EXERCISE REQUIREMENTS - Copy out the listing that follows, exact in every word, and skip the images.

------------------------------

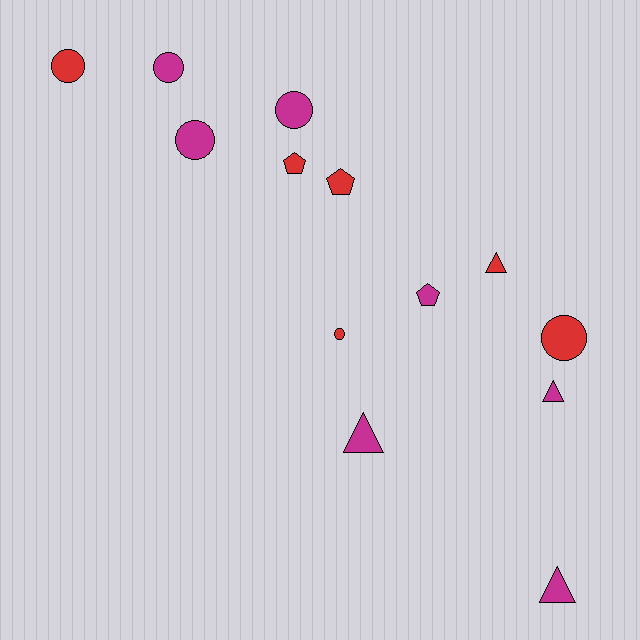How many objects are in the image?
There are 13 objects.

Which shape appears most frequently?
Circle, with 6 objects.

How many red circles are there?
There are 3 red circles.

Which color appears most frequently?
Magenta, with 7 objects.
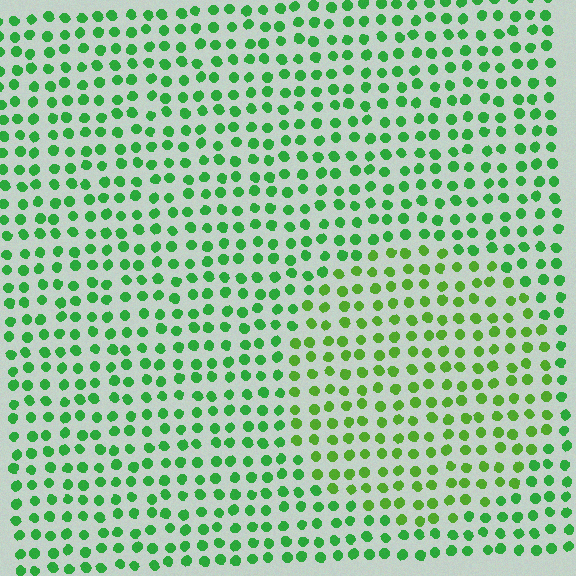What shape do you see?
I see a circle.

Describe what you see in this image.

------------------------------

PROBLEM SOLUTION -
How many objects are in the image?
There are 13 objects.

Which shape appears most frequently?
Circle, with 6 objects.

How many red circles are there?
There are 3 red circles.

Which color appears most frequently?
Magenta, with 7 objects.
What shape do you see?
I see a circle.

Describe what you see in this image.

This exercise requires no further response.